▶ [Work to do]: Leaving out all pictures, please print only the lines from the one containing "Which shape appears most frequently?" through the one containing "What is the interval".

▶ [Data supplied]:
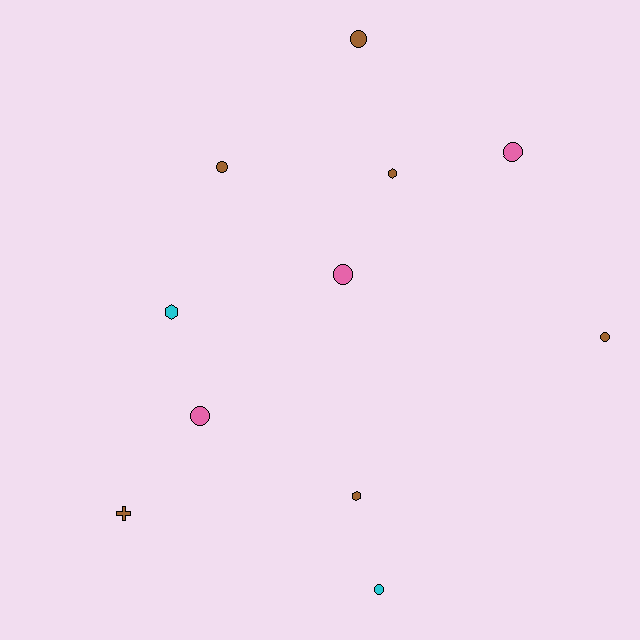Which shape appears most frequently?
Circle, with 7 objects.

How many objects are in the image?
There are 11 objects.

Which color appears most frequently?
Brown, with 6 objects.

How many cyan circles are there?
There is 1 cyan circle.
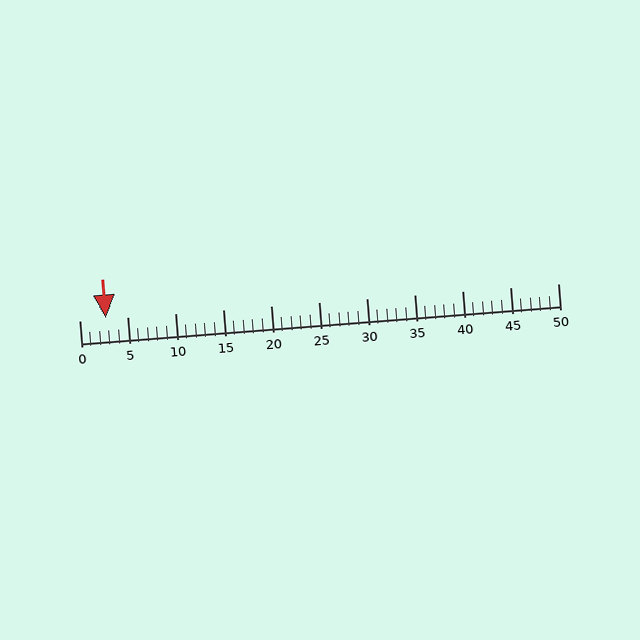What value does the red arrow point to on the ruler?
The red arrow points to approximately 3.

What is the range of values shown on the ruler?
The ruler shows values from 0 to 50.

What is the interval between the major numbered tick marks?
==
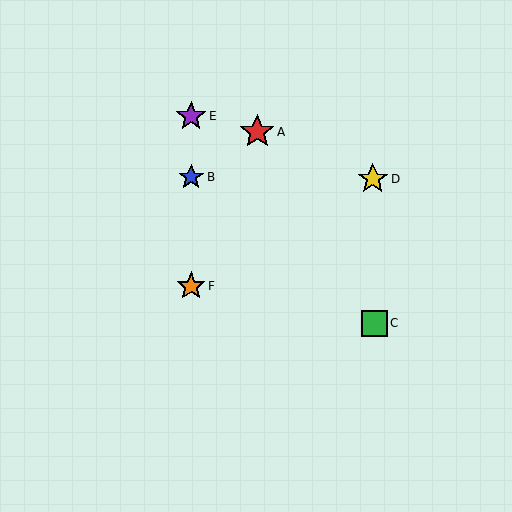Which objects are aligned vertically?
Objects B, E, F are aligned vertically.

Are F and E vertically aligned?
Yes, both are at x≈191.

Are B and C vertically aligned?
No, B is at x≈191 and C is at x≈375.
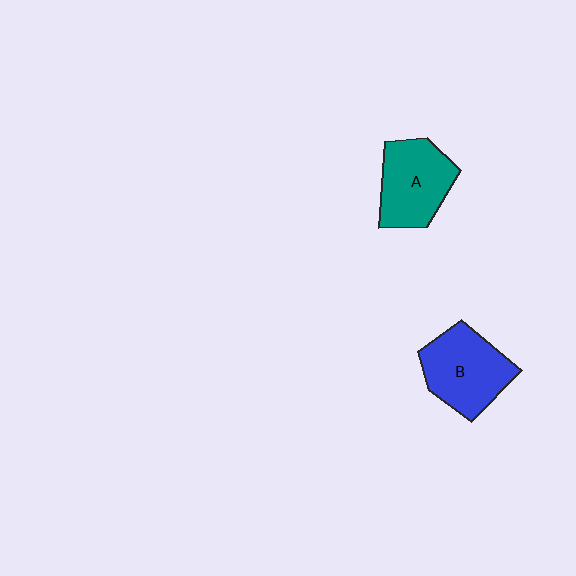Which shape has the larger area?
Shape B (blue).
...
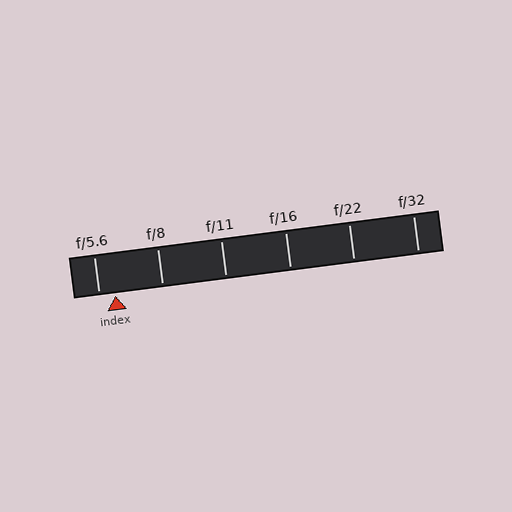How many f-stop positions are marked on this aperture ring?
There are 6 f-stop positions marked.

▶ [Solution to the exercise]:
Which shape appears most frequently?
Circle, with 7 objects.

How many objects are in the image?
There are 11 objects.

Which color appears most frequently?
Brown, with 6 objects.

How many cyan circles are there?
There is 1 cyan circle.
What value does the red arrow point to on the ruler?
The red arrow points to approximately 3.

What is the range of values shown on the ruler?
The ruler shows values from 0 to 50.

What is the interval between the major numbered tick marks?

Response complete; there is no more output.